_Your task_
Only the lines from the one holding "Which line segment is the shortest?" to the end of the data should be echoed, exactly as they appear, minus the pictures.

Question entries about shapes

══════════════════════════════

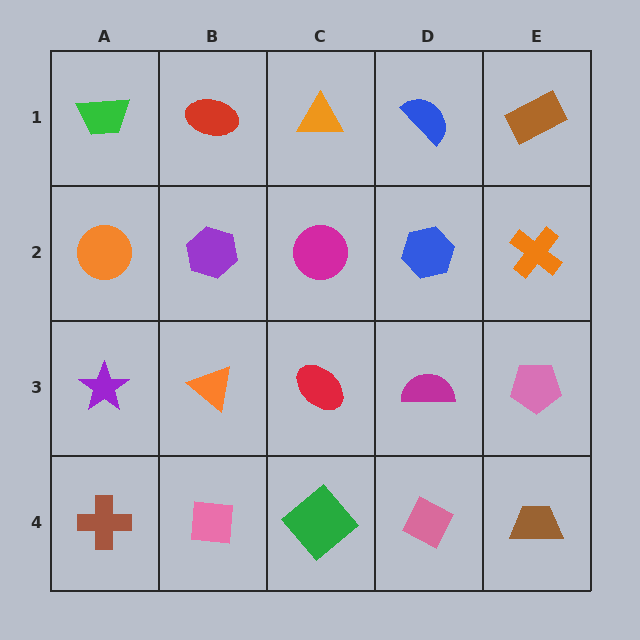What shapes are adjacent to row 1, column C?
A magenta circle (row 2, column C), a red ellipse (row 1, column B), a blue semicircle (row 1, column D).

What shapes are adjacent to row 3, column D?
A blue hexagon (row 2, column D), a pink diamond (row 4, column D), a red ellipse (row 3, column C), a pink pentagon (row 3, column E).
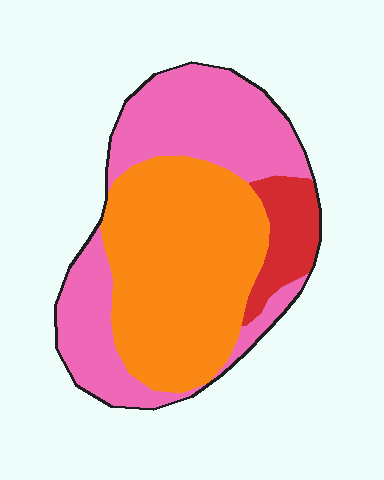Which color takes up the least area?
Red, at roughly 10%.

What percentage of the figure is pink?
Pink covers around 45% of the figure.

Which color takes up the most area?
Orange, at roughly 45%.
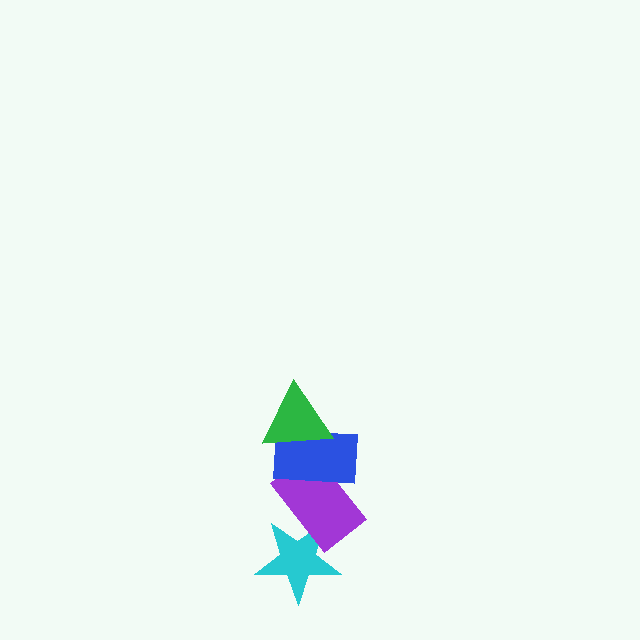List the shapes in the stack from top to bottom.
From top to bottom: the green triangle, the blue rectangle, the purple rectangle, the cyan star.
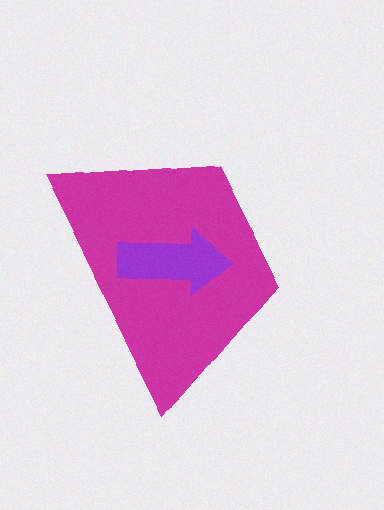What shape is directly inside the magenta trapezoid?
The purple arrow.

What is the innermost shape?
The purple arrow.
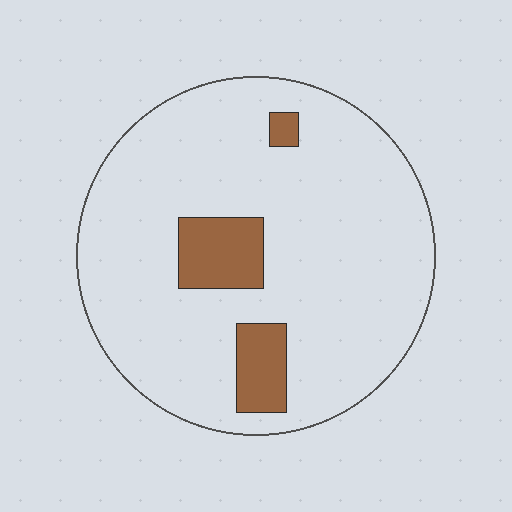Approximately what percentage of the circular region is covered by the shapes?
Approximately 10%.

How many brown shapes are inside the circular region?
3.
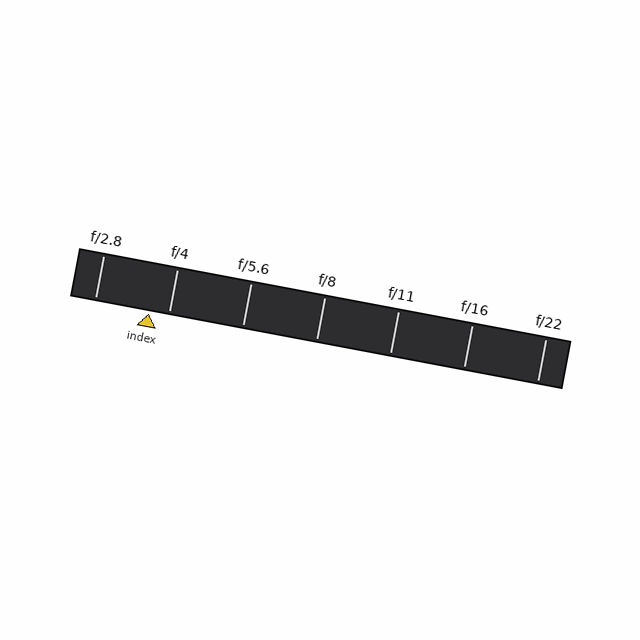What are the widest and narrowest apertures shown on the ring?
The widest aperture shown is f/2.8 and the narrowest is f/22.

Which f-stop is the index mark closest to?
The index mark is closest to f/4.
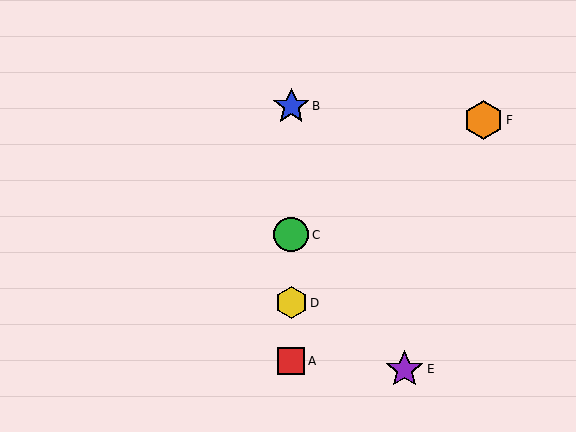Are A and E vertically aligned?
No, A is at x≈291 and E is at x≈405.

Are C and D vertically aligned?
Yes, both are at x≈291.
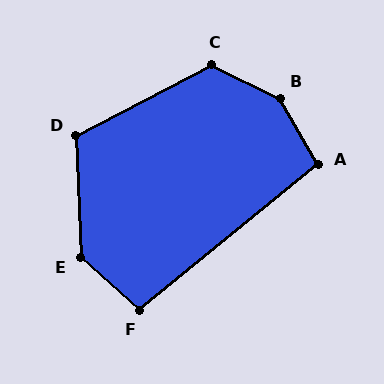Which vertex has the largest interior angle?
B, at approximately 145 degrees.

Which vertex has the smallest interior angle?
F, at approximately 99 degrees.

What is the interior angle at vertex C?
Approximately 126 degrees (obtuse).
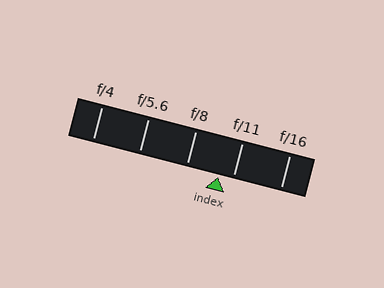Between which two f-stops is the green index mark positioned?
The index mark is between f/8 and f/11.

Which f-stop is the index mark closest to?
The index mark is closest to f/11.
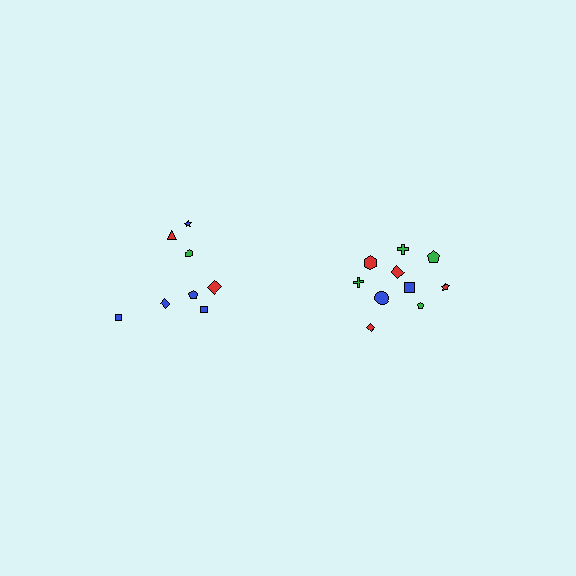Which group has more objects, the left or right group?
The right group.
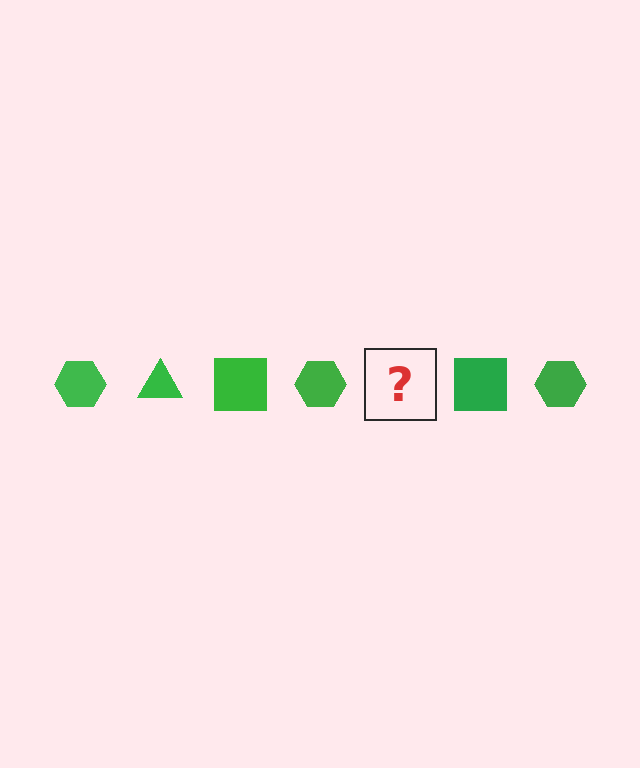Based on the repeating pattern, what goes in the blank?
The blank should be a green triangle.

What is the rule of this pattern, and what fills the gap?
The rule is that the pattern cycles through hexagon, triangle, square shapes in green. The gap should be filled with a green triangle.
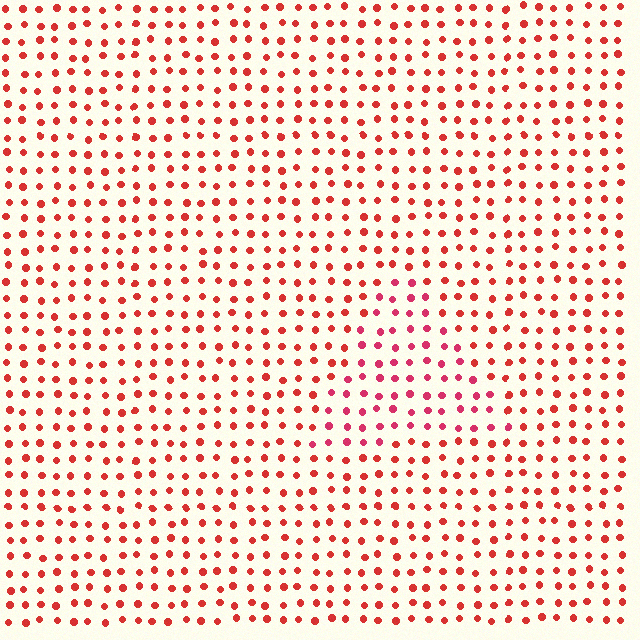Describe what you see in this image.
The image is filled with small red elements in a uniform arrangement. A triangle-shaped region is visible where the elements are tinted to a slightly different hue, forming a subtle color boundary.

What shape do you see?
I see a triangle.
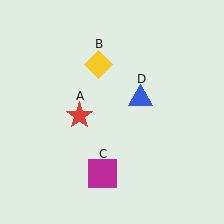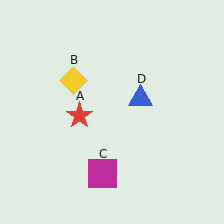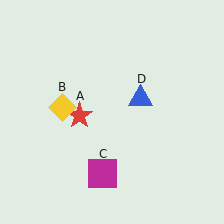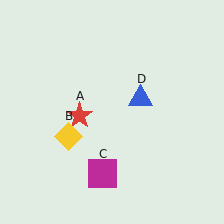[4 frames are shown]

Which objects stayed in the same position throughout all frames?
Red star (object A) and magenta square (object C) and blue triangle (object D) remained stationary.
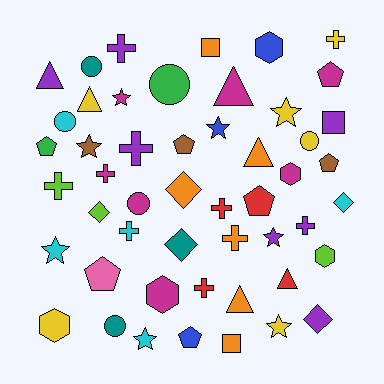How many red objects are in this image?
There are 4 red objects.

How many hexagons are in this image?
There are 5 hexagons.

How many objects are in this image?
There are 50 objects.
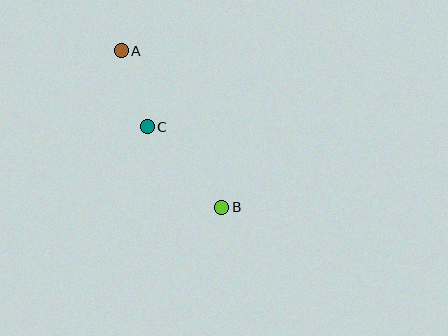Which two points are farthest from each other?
Points A and B are farthest from each other.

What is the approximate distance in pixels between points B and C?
The distance between B and C is approximately 110 pixels.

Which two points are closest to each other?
Points A and C are closest to each other.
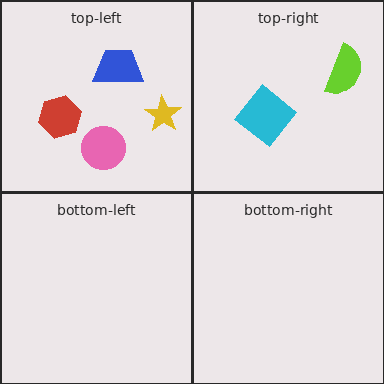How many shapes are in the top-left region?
4.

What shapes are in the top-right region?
The lime semicircle, the cyan diamond.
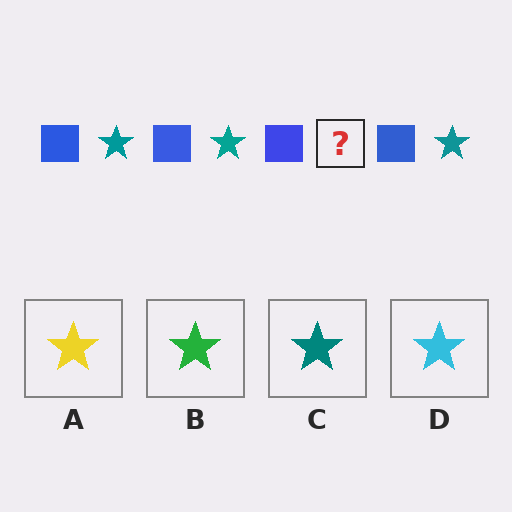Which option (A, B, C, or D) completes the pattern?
C.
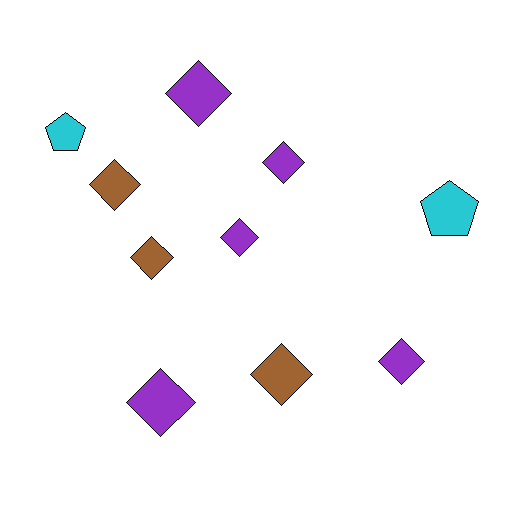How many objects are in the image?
There are 10 objects.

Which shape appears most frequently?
Diamond, with 8 objects.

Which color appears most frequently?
Purple, with 5 objects.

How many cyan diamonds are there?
There are no cyan diamonds.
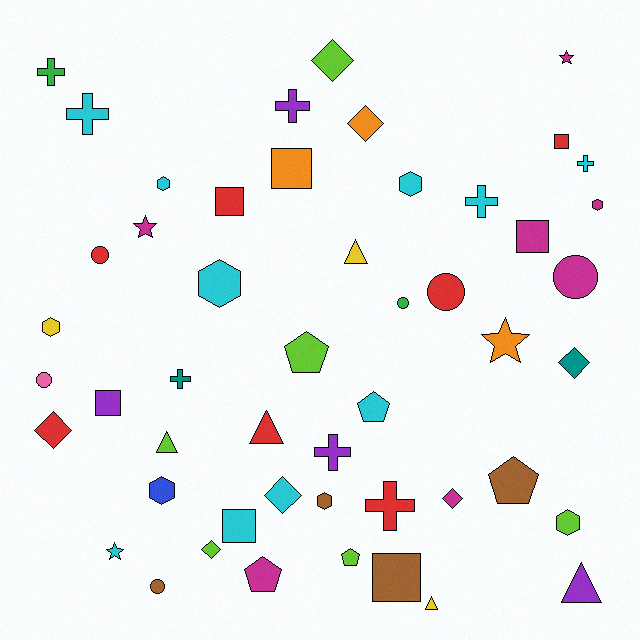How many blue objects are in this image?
There is 1 blue object.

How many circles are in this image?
There are 6 circles.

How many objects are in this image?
There are 50 objects.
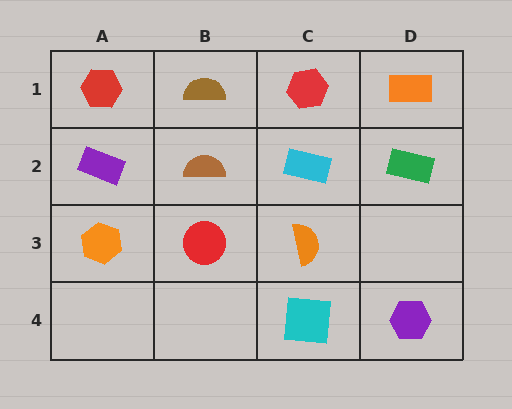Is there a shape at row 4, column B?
No, that cell is empty.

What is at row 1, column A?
A red hexagon.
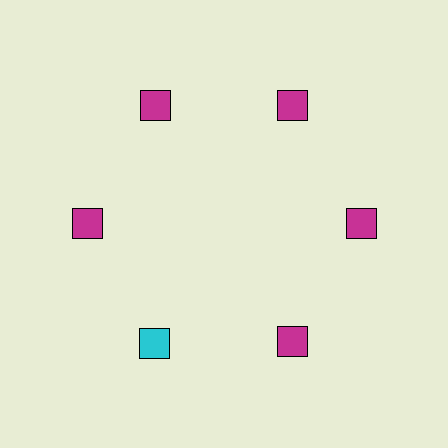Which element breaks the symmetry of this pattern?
The cyan square at roughly the 7 o'clock position breaks the symmetry. All other shapes are magenta squares.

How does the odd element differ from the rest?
It has a different color: cyan instead of magenta.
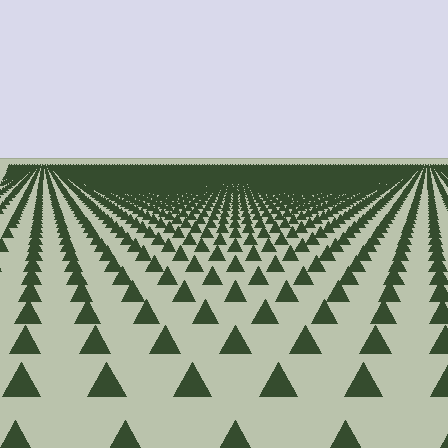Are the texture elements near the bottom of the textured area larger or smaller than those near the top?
Larger. Near the bottom, elements are closer to the viewer and appear at a bigger on-screen size.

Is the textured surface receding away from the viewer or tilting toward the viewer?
The surface is receding away from the viewer. Texture elements get smaller and denser toward the top.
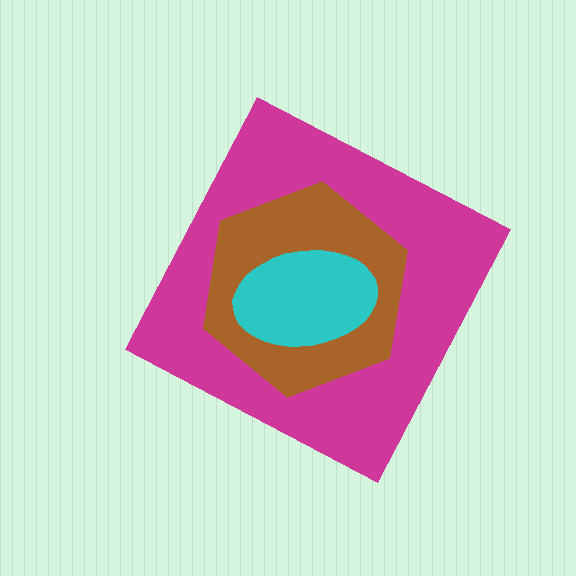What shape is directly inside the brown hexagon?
The cyan ellipse.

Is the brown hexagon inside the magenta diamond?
Yes.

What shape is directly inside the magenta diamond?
The brown hexagon.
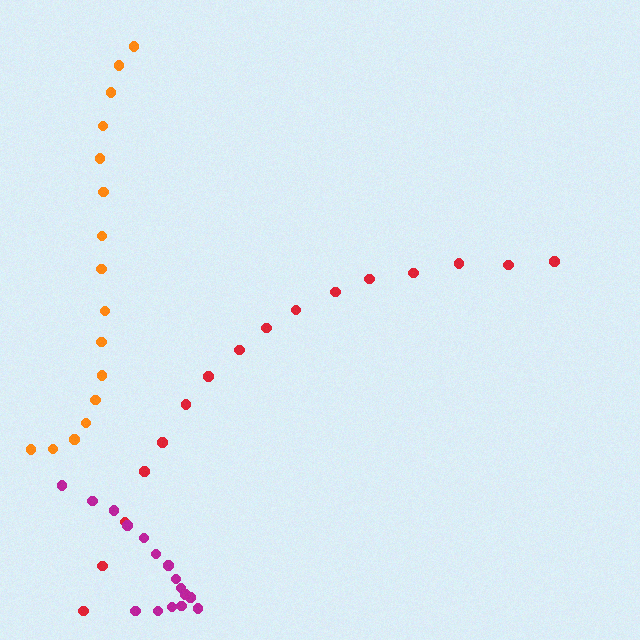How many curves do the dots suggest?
There are 3 distinct paths.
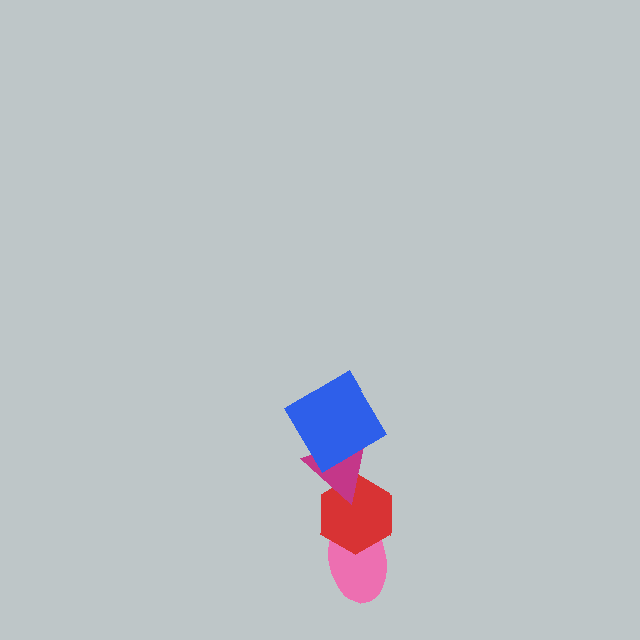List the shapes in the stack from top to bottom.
From top to bottom: the blue diamond, the magenta triangle, the red hexagon, the pink ellipse.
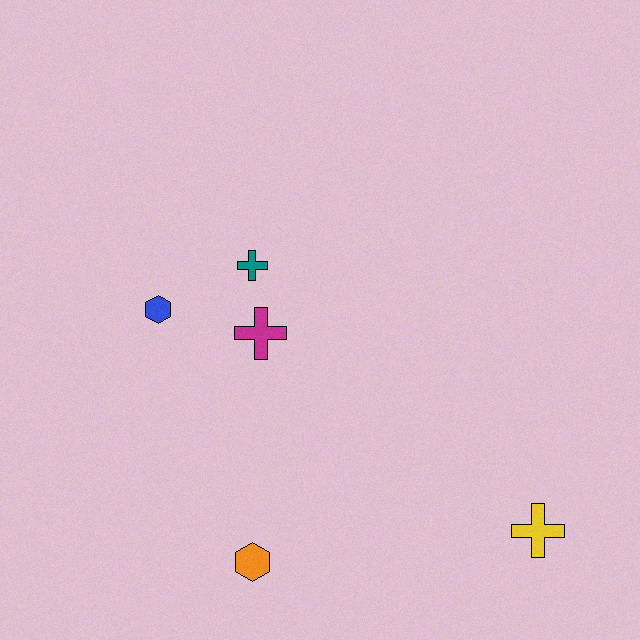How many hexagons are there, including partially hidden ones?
There are 2 hexagons.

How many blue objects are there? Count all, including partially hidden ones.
There is 1 blue object.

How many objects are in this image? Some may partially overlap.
There are 5 objects.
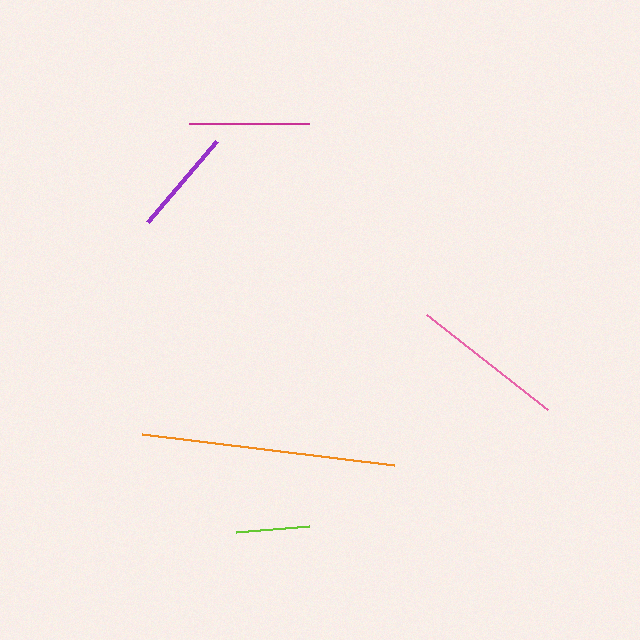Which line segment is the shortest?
The lime line is the shortest at approximately 73 pixels.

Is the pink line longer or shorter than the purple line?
The pink line is longer than the purple line.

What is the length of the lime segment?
The lime segment is approximately 73 pixels long.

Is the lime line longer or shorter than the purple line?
The purple line is longer than the lime line.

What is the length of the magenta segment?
The magenta segment is approximately 121 pixels long.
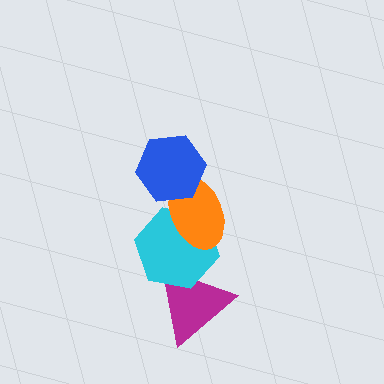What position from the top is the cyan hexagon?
The cyan hexagon is 3rd from the top.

══════════════════════════════

_Task response_
Which line segment is the shortest?
The lime line is the shortest at approximately 73 pixels.

Is the pink line longer or shorter than the purple line?
The pink line is longer than the purple line.

What is the length of the lime segment?
The lime segment is approximately 73 pixels long.

Is the lime line longer or shorter than the purple line?
The purple line is longer than the lime line.

What is the length of the magenta segment?
The magenta segment is approximately 121 pixels long.
What position from the top is the cyan hexagon?
The cyan hexagon is 3rd from the top.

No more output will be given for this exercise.